**Exercise aim:** All of the material below is to be restated word for word, apart from the pictures.

**The data:**
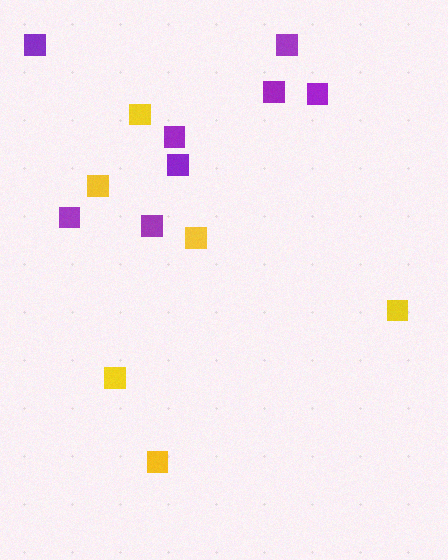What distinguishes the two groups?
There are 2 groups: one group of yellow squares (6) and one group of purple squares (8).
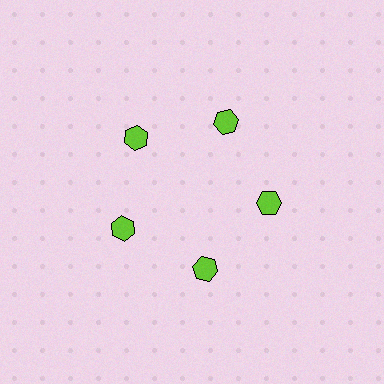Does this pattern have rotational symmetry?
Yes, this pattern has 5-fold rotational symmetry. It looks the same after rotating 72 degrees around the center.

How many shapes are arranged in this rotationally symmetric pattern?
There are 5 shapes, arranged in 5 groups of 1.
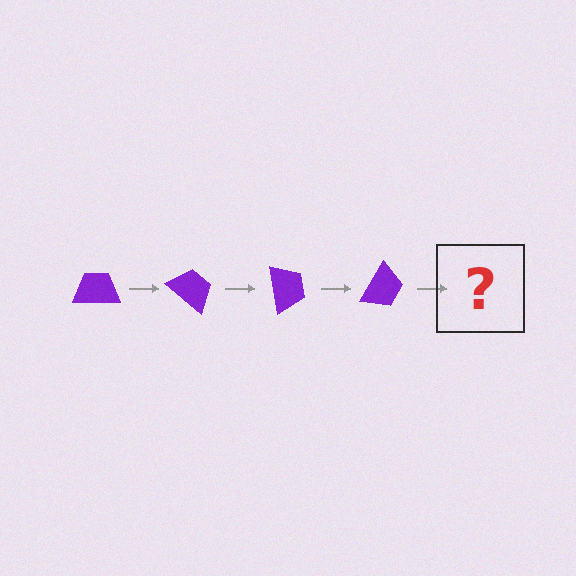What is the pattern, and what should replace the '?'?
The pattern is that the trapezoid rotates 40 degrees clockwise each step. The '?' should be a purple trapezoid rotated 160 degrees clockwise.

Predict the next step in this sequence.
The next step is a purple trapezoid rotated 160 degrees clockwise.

**Reply:**
What distinguishes the two groups?
There are 2 groups: one group of yellow squares (6) and one group of purple squares (8).
Does this pattern have rotational symmetry?
Yes, this pattern has 5-fold rotational symmetry. It looks the same after rotating 72 degrees around the center.

How many shapes are arranged in this rotationally symmetric pattern?
There are 5 shapes, arranged in 5 groups of 1.
What is the pattern, and what should replace the '?'?
The pattern is that the trapezoid rotates 40 degrees clockwise each step. The '?' should be a purple trapezoid rotated 160 degrees clockwise.

Predict the next step in this sequence.
The next step is a purple trapezoid rotated 160 degrees clockwise.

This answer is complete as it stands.